**WHAT THE TASK ASKS:** Give a verbatim repeat of the lines that run from the line containing "How many objects" to the end of the data below.

------------

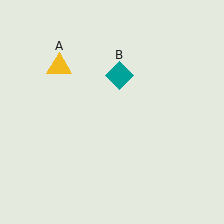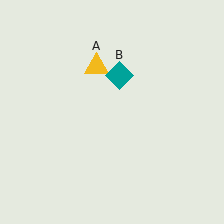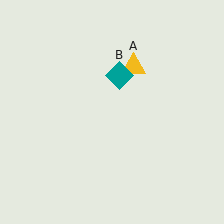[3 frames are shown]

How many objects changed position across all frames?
1 object changed position: yellow triangle (object A).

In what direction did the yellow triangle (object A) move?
The yellow triangle (object A) moved right.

------------

**EXERCISE RESULT:**
How many objects changed position across all frames?
1 object changed position: yellow triangle (object A).

In what direction did the yellow triangle (object A) move?
The yellow triangle (object A) moved right.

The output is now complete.